== Given exercise ==
Copy exactly, leaving out every image, the lines from the one with "In which compass" through the one with "[3 frames are shown]", inclusive.
==== Records ====
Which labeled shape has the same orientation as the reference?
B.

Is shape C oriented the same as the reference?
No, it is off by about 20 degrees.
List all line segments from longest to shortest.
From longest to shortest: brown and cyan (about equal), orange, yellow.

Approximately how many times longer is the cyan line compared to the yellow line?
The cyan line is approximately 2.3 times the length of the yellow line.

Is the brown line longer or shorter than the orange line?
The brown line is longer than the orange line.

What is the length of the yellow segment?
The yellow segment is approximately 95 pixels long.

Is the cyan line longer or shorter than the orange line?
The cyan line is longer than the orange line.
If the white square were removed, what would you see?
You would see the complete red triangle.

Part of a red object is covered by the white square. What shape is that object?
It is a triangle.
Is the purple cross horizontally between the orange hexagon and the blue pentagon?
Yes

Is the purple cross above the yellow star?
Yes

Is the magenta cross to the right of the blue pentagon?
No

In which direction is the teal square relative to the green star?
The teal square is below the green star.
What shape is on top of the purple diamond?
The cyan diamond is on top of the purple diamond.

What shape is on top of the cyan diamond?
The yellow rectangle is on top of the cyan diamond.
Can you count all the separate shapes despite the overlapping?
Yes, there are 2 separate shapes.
====
==== Records ====
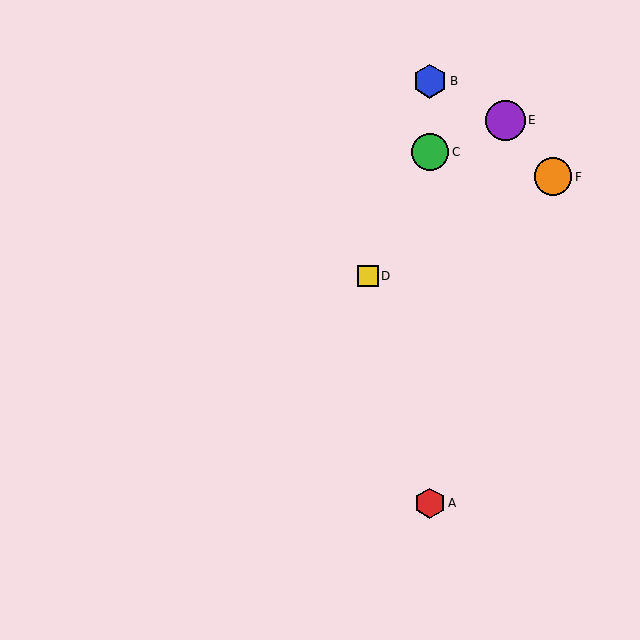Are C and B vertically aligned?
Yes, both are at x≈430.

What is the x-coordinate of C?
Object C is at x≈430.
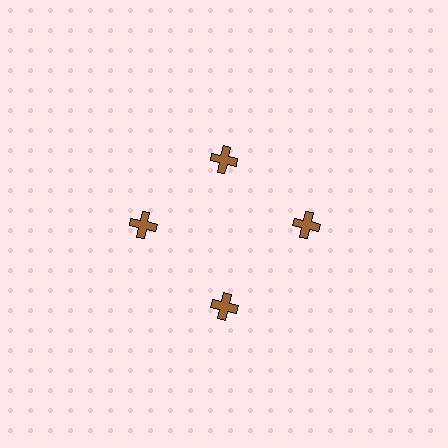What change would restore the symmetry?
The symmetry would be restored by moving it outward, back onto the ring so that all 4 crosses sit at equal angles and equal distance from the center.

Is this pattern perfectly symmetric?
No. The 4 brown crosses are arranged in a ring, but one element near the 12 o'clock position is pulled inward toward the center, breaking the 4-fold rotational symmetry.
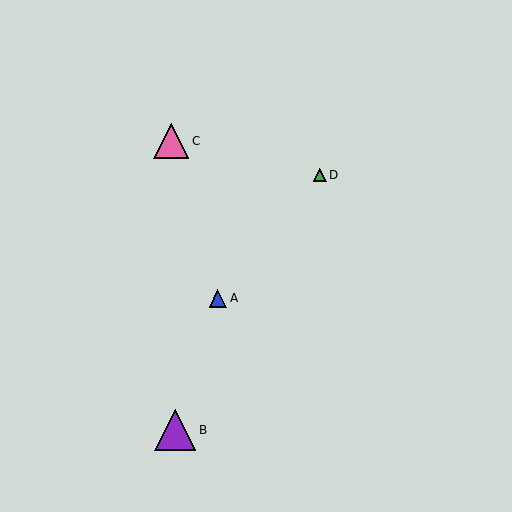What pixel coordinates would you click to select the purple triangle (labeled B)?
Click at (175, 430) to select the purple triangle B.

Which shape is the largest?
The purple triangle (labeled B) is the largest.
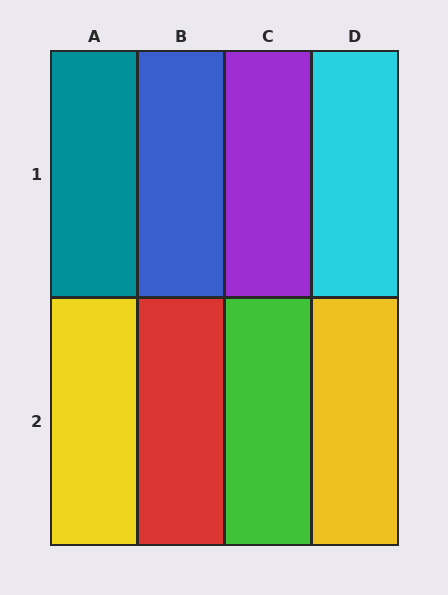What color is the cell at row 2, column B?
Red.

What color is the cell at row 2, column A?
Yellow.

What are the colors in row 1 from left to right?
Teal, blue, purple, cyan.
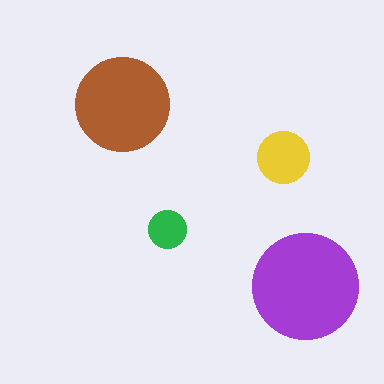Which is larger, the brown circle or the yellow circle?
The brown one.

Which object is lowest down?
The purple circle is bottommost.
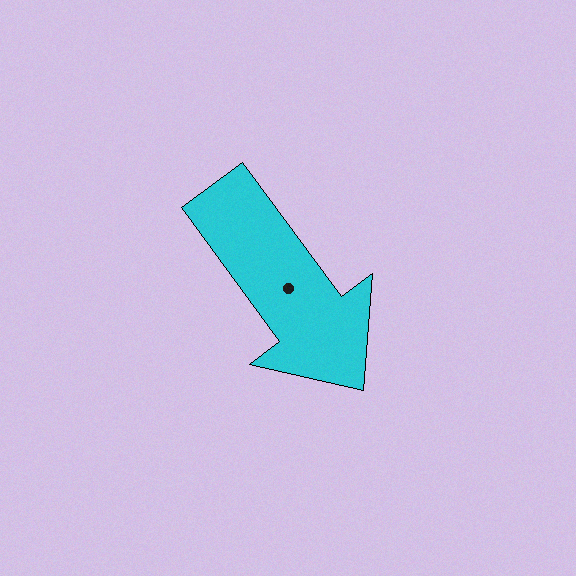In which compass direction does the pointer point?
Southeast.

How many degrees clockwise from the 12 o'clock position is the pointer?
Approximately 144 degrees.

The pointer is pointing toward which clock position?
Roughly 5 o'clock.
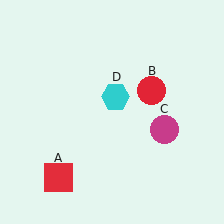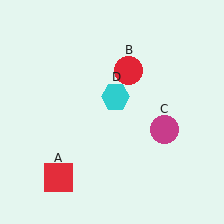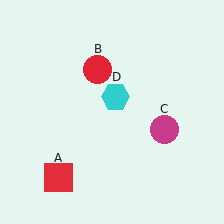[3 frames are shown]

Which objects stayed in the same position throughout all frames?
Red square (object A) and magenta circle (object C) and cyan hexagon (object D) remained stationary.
====
== Result for this task ==
In which compass direction does the pointer point?
Southeast.

How many degrees clockwise from the 12 o'clock position is the pointer?
Approximately 144 degrees.

The pointer is pointing toward which clock position?
Roughly 5 o'clock.
[3 frames are shown]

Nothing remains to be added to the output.